• [EXERCISE INPUTS]:
* * * * *

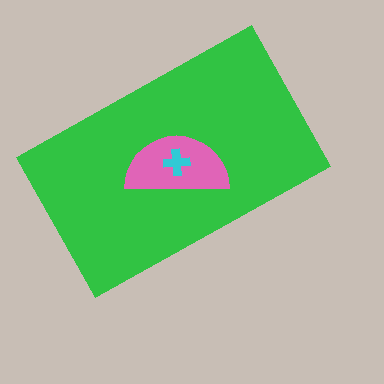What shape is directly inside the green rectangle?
The pink semicircle.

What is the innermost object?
The cyan cross.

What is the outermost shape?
The green rectangle.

* * * * *

• [WHAT TO DO]:
Copy the records exactly as they appear, excluding images.

• [RESULT]:
What shape is directly inside the green rectangle?
The pink semicircle.

What is the innermost object?
The cyan cross.

What is the outermost shape?
The green rectangle.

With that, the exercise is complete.